Synthetic geometry question rows ->
▼
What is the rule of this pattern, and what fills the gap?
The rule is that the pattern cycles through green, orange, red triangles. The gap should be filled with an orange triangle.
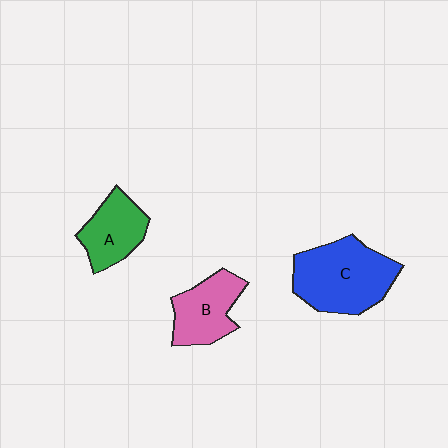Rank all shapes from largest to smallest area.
From largest to smallest: C (blue), B (pink), A (green).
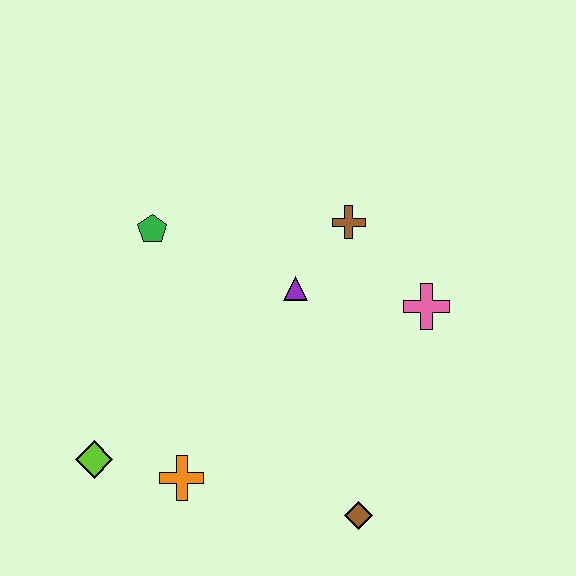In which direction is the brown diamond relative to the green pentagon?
The brown diamond is below the green pentagon.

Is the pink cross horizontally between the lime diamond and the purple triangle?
No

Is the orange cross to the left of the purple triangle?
Yes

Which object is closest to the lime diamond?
The orange cross is closest to the lime diamond.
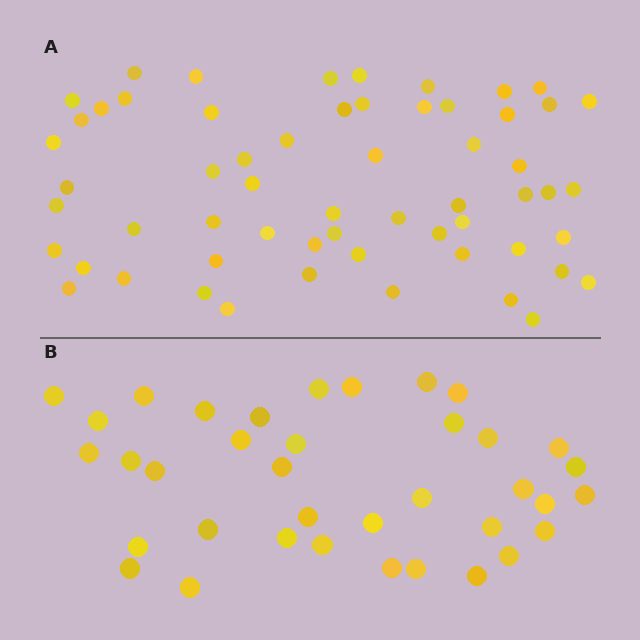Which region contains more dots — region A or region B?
Region A (the top region) has more dots.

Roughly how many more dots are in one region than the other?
Region A has approximately 20 more dots than region B.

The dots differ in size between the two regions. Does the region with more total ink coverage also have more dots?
No. Region B has more total ink coverage because its dots are larger, but region A actually contains more individual dots. Total area can be misleading — the number of items is what matters here.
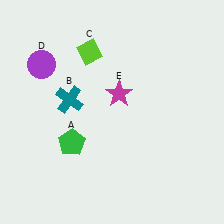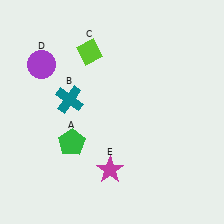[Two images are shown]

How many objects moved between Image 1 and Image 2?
1 object moved between the two images.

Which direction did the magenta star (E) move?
The magenta star (E) moved down.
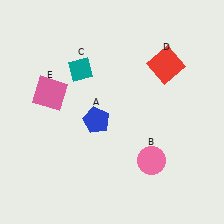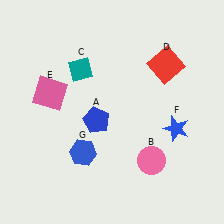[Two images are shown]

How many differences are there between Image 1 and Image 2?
There are 2 differences between the two images.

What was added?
A blue star (F), a blue hexagon (G) were added in Image 2.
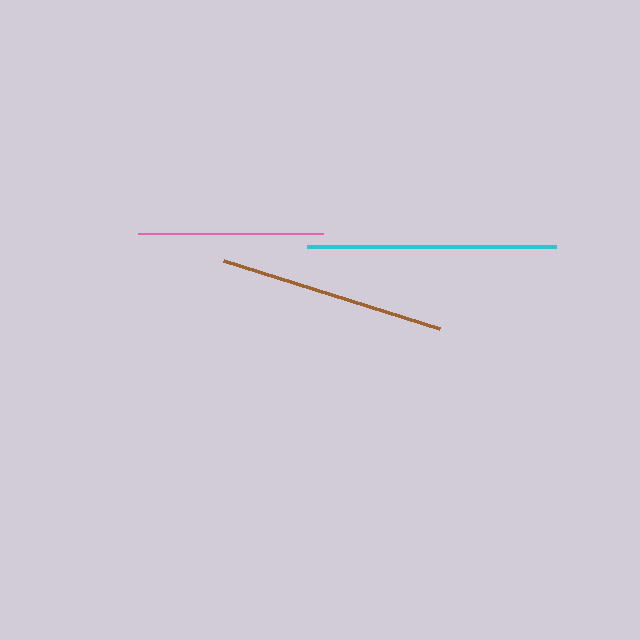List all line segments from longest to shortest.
From longest to shortest: cyan, brown, pink.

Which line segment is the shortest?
The pink line is the shortest at approximately 184 pixels.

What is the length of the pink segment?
The pink segment is approximately 184 pixels long.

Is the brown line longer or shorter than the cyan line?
The cyan line is longer than the brown line.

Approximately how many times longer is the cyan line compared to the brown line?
The cyan line is approximately 1.1 times the length of the brown line.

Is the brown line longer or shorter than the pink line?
The brown line is longer than the pink line.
▲
Given request ->
All the records above need to be given again word for word. Skip the pictures.

Expected answer ->
What is the rule of this pattern, and what fills the gap?
The rule is that the pattern cycles through green, orange, red triangles. The gap should be filled with an orange triangle.
Rank all shapes from largest to smallest area.
From largest to smallest: C (blue), B (pink), A (green).
In which direction is the brown diamond relative to the green pentagon?
The brown diamond is below the green pentagon.

Is the pink cross horizontally between the lime diamond and the purple triangle?
No

Is the orange cross to the left of the purple triangle?
Yes

Which object is closest to the lime diamond?
The orange cross is closest to the lime diamond.
Which region contains more dots — region A or region B?
Region A (the top region) has more dots.

Roughly how many more dots are in one region than the other?
Region A has approximately 20 more dots than region B.

The dots differ in size between the two regions. Does the region with more total ink coverage also have more dots?
No. Region B has more total ink coverage because its dots are larger, but region A actually contains more individual dots. Total area can be misleading — the number of items is what matters here.
[Two images are shown]

How many objects moved between Image 1 and Image 2?
1 object moved between the two images.

Which direction did the magenta star (E) move?
The magenta star (E) moved down.
[Two images are shown]

How many differences are there between Image 1 and Image 2?
There are 2 differences between the two images.

What was added?
A blue star (F), a blue hexagon (G) were added in Image 2.
List all line segments from longest to shortest.
From longest to shortest: cyan, brown, pink.

Which line segment is the shortest?
The pink line is the shortest at approximately 184 pixels.

What is the length of the pink segment?
The pink segment is approximately 184 pixels long.

Is the brown line longer or shorter than the cyan line?
The cyan line is longer than the brown line.

Approximately how many times longer is the cyan line compared to the brown line?
The cyan line is approximately 1.1 times the length of the brown line.

Is the brown line longer or shorter than the pink line?
The brown line is longer than the pink line.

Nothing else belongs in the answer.